* TO BE DONE *
Please print exactly the lines running from the one that contains "What are the widest" to the end of the data, with both lines included.
==== SUPPLIED RECORDS ====
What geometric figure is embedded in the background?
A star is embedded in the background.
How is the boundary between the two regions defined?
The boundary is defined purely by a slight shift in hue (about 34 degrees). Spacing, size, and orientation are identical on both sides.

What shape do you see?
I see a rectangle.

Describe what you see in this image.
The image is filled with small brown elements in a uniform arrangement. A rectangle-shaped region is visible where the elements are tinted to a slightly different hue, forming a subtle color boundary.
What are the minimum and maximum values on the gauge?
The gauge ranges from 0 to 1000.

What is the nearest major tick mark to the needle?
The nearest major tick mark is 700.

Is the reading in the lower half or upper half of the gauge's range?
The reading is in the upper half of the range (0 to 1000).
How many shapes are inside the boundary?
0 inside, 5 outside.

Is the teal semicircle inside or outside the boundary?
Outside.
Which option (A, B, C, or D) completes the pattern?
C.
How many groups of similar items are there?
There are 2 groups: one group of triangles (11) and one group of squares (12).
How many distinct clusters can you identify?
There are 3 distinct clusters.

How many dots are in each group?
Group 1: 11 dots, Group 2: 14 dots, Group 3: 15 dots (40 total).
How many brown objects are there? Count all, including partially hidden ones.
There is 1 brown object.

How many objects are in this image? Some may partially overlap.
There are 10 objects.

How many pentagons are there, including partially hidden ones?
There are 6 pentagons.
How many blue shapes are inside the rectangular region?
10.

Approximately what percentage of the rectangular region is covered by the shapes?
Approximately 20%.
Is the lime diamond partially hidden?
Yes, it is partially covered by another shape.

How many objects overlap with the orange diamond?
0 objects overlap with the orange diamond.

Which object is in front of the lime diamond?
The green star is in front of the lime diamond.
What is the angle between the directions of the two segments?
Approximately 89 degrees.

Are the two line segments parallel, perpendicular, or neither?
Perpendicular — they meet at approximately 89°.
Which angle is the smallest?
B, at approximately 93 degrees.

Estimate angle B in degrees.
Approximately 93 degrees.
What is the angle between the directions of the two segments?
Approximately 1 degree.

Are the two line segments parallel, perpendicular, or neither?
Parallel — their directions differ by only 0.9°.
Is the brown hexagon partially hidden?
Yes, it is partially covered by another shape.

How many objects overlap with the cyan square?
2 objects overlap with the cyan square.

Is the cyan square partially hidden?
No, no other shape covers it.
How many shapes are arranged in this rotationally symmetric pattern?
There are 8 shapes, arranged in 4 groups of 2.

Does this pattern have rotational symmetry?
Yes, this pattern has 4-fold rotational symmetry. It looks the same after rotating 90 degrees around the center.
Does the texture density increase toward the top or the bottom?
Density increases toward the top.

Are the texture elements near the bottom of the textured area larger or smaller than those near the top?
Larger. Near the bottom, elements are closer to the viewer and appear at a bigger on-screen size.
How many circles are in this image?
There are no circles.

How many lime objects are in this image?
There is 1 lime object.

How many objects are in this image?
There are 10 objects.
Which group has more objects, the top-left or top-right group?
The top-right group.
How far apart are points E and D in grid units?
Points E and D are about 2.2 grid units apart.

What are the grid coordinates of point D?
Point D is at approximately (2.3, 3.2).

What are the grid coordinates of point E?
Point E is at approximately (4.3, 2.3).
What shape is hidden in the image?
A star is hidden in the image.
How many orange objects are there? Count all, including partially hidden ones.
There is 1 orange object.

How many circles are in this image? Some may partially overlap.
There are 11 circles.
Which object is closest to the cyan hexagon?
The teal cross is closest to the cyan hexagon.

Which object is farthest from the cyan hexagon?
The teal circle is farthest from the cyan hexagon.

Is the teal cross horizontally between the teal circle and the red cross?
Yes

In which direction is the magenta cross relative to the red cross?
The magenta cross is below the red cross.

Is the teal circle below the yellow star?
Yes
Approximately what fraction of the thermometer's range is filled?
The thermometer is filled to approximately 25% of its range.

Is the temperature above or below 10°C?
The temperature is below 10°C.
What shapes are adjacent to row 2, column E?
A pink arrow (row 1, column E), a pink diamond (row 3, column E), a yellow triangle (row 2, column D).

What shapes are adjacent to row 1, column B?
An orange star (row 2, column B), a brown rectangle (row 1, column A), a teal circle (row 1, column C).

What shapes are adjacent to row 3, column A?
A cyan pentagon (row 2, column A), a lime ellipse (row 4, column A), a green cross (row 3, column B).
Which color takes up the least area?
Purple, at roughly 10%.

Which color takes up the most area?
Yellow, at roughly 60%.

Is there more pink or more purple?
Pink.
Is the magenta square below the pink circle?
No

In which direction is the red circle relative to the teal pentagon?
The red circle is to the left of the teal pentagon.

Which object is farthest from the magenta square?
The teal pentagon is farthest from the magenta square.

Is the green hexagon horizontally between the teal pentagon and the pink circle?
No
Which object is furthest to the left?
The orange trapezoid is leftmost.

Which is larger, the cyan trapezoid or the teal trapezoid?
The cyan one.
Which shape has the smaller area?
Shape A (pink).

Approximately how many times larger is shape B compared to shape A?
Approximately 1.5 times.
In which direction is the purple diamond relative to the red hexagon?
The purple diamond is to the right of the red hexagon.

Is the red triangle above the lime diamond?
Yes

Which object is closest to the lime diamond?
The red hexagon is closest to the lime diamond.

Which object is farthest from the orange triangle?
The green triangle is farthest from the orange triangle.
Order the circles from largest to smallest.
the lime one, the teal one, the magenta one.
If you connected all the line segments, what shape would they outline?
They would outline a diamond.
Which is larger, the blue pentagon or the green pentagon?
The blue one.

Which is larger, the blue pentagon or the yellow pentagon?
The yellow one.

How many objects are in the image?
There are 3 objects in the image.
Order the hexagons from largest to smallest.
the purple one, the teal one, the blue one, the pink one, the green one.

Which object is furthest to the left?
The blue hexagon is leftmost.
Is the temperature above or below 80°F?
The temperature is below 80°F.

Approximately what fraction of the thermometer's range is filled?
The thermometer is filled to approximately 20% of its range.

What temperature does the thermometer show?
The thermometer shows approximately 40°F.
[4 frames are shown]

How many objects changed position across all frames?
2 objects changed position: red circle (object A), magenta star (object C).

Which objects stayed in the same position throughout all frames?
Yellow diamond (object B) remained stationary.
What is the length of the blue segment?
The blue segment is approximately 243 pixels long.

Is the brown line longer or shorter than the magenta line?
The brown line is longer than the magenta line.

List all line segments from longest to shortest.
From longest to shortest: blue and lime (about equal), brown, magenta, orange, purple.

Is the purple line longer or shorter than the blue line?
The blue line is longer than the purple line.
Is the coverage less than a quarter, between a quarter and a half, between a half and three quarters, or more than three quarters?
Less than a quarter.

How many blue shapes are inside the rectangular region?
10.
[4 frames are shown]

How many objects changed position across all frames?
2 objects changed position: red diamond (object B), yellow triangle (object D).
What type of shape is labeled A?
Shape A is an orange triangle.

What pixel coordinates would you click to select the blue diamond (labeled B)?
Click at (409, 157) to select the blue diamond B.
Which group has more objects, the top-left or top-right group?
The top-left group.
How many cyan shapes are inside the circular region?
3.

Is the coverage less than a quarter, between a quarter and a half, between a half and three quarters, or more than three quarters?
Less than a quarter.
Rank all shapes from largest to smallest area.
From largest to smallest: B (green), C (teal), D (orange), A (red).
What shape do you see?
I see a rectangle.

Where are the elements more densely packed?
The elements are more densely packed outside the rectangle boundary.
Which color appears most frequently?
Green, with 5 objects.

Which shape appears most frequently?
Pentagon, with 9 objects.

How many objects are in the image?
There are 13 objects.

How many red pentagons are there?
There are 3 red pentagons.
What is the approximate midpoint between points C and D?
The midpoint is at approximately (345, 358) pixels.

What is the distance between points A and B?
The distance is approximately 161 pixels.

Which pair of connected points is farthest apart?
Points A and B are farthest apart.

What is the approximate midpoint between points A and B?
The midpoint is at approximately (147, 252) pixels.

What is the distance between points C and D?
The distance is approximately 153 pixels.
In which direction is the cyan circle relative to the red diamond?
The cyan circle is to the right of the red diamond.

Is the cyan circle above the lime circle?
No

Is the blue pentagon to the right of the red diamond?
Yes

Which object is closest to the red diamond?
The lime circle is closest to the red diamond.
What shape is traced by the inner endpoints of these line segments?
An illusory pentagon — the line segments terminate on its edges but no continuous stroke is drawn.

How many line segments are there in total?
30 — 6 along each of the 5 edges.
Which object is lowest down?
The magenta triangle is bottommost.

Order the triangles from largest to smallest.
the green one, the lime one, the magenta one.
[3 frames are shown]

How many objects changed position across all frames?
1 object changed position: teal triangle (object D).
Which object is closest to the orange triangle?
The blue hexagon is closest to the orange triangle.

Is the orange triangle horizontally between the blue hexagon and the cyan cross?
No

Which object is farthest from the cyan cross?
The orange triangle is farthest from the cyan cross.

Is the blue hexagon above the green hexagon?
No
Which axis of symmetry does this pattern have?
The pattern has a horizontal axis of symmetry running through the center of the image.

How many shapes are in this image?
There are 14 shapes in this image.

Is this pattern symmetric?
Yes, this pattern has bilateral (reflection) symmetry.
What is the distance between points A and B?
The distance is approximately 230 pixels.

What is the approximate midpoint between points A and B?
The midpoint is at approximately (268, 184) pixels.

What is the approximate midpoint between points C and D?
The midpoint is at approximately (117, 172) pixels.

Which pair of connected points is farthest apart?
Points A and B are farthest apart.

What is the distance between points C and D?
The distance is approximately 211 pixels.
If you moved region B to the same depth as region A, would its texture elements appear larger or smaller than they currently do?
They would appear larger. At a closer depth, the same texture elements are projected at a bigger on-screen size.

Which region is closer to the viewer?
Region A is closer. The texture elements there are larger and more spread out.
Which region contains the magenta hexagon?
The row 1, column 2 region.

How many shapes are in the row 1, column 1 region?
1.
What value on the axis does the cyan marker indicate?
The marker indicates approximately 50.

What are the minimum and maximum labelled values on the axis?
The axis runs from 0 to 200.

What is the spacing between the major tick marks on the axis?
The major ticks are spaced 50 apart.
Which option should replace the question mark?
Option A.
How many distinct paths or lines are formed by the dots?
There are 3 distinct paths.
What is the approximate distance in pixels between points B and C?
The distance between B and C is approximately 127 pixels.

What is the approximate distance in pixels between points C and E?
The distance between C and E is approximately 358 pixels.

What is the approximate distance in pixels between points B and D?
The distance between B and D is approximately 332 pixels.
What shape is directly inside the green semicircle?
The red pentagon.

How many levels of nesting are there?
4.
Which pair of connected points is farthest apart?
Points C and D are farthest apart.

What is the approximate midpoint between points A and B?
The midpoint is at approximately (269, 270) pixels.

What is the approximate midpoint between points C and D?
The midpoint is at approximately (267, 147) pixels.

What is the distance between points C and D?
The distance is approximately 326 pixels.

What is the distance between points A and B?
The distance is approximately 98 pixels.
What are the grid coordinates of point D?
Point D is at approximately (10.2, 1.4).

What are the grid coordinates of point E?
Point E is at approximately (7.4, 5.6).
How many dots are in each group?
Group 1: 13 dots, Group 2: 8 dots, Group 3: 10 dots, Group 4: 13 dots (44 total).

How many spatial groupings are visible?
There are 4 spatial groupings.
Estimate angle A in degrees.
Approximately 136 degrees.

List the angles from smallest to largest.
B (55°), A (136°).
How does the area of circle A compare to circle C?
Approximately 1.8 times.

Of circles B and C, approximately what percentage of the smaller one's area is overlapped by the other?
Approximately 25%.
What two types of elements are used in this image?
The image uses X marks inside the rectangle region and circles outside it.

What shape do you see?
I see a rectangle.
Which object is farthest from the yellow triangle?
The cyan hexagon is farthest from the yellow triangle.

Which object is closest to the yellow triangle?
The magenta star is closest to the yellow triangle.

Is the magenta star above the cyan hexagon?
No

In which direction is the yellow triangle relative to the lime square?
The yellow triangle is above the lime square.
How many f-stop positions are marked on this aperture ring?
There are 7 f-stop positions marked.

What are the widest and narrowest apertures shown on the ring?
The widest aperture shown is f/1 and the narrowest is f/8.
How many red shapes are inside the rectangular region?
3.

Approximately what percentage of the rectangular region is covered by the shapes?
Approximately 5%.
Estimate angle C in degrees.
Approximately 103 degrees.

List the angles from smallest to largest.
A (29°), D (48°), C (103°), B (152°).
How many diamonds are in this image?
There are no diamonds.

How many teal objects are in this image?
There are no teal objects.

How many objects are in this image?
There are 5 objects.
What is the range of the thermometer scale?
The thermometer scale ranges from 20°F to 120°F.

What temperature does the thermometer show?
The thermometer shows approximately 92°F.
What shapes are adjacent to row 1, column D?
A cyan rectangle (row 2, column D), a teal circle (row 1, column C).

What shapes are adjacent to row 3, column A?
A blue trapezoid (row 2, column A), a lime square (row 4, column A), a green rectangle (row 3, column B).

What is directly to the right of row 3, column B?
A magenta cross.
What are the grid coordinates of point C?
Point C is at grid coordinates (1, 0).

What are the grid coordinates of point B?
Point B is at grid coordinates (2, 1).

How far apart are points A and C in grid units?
====
* EXPECTED ANSWER *
What are the widest and narrowest apertures shown on the ring?
The widest aperture shown is f/1 and the narrowest is f/8.
How many red shapes are inside the rectangular region?
3.

Approximately what percentage of the rectangular region is covered by the shapes?
Approximately 5%.
Estimate angle C in degrees.
Approximately 103 degrees.

List the angles from smallest to largest.
A (29°), D (48°), C (103°), B (152°).
How many diamonds are in this image?
There are no diamonds.

How many teal objects are in this image?
There are no teal objects.

How many objects are in this image?
There are 5 objects.
What is the range of the thermometer scale?
The thermometer scale ranges from 20°F to 120°F.

What temperature does the thermometer show?
The thermometer shows approximately 92°F.
What shapes are adjacent to row 1, column D?
A cyan rectangle (row 2, column D), a teal circle (row 1, column C).

What shapes are adjacent to row 3, column A?
A blue trapezoid (row 2, column A), a lime square (row 4, column A), a green rectangle (row 3, column B).

What is directly to the right of row 3, column B?
A magenta cross.
What are the grid coordinates of point C?
Point C is at grid coordinates (1, 0).

What are the grid coordinates of point B?
Point B is at grid coordinates (2, 1).

How far apart are points A and C in grid units?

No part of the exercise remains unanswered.